[Rendered shape question records]
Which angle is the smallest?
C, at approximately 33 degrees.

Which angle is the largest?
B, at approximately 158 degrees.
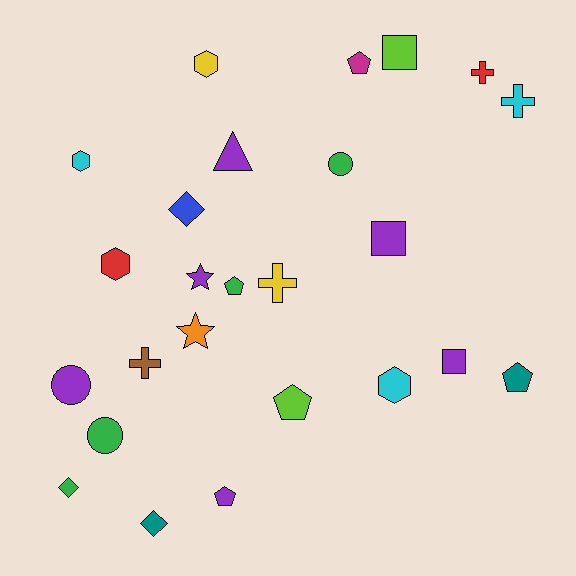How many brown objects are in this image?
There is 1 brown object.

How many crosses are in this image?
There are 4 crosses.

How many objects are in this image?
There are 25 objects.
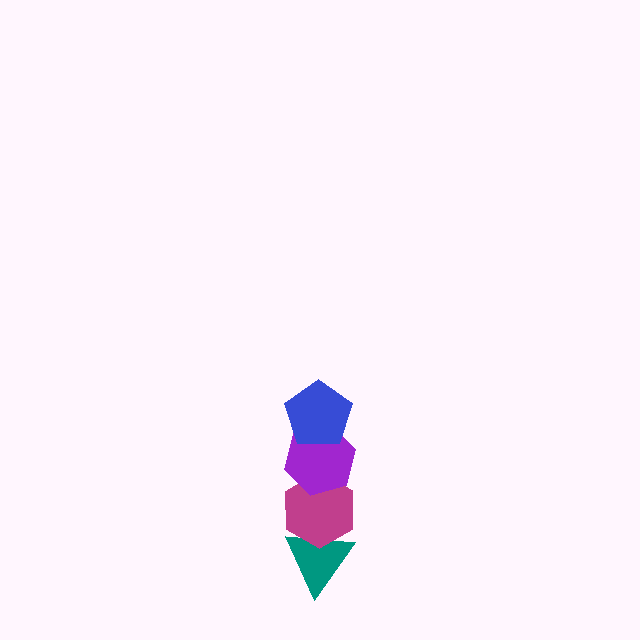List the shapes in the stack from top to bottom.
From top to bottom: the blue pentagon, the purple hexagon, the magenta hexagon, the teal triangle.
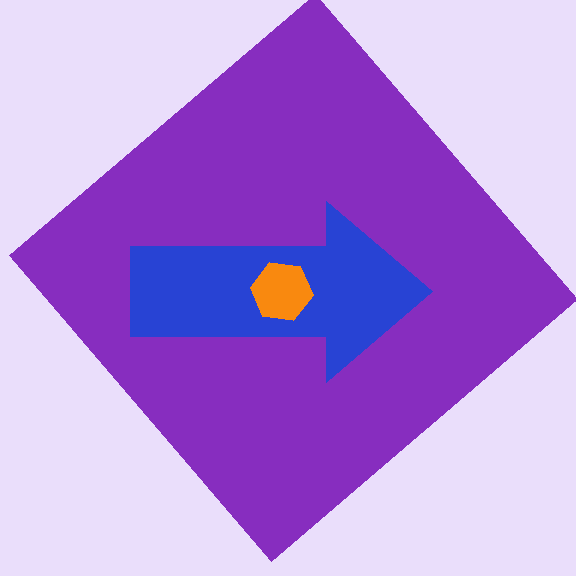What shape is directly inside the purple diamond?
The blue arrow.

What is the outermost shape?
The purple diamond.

- **Task description**
Beginning with the line that holds "How many crosses are in this image?" and ending with the last line of the material above, extract every line exactly, pictures excluded.

- **Finished exercise**
How many crosses are in this image?
There are 4 crosses.

How many objects are in this image?
There are 25 objects.
List the shapes in the stack from top to bottom.
From top to bottom: the blue pentagon, the purple hexagon, the magenta hexagon, the teal triangle.
What shape is directly inside the purple diamond?
The blue arrow.

What is the outermost shape?
The purple diamond.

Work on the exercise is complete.